"""

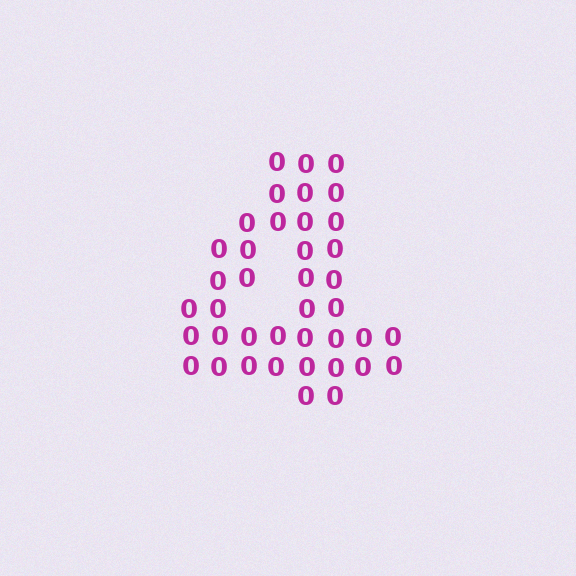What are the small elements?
The small elements are digit 0's.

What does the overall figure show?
The overall figure shows the digit 4.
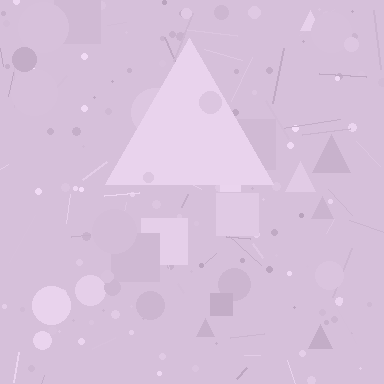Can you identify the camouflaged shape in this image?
The camouflaged shape is a triangle.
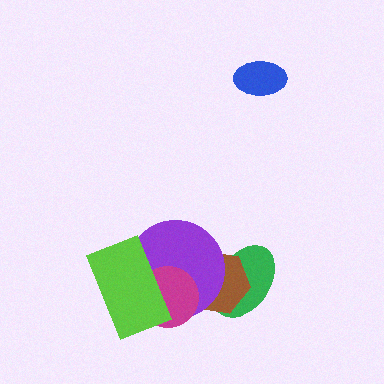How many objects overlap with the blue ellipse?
0 objects overlap with the blue ellipse.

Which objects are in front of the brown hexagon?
2 objects cover part of the brown hexagon: the purple circle and the magenta circle.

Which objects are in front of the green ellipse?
2 objects cover part of the green ellipse: the brown hexagon and the purple circle.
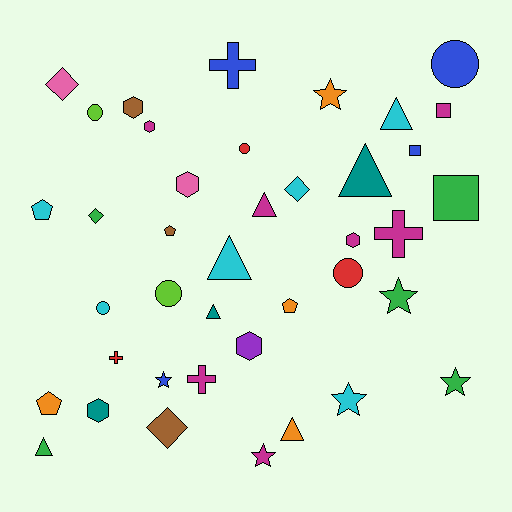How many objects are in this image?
There are 40 objects.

"""

[Required work] Output only these lines, word for word: the line containing "Which objects are in front of the brown" and every line after it through the last line of the data. Omit the pictures.

[Full response]
Which objects are in front of the brown hexagon?
2 objects cover part of the brown hexagon: the purple circle and the magenta circle.

Which objects are in front of the green ellipse?
2 objects cover part of the green ellipse: the brown hexagon and the purple circle.
How many objects are in this image?
There are 40 objects.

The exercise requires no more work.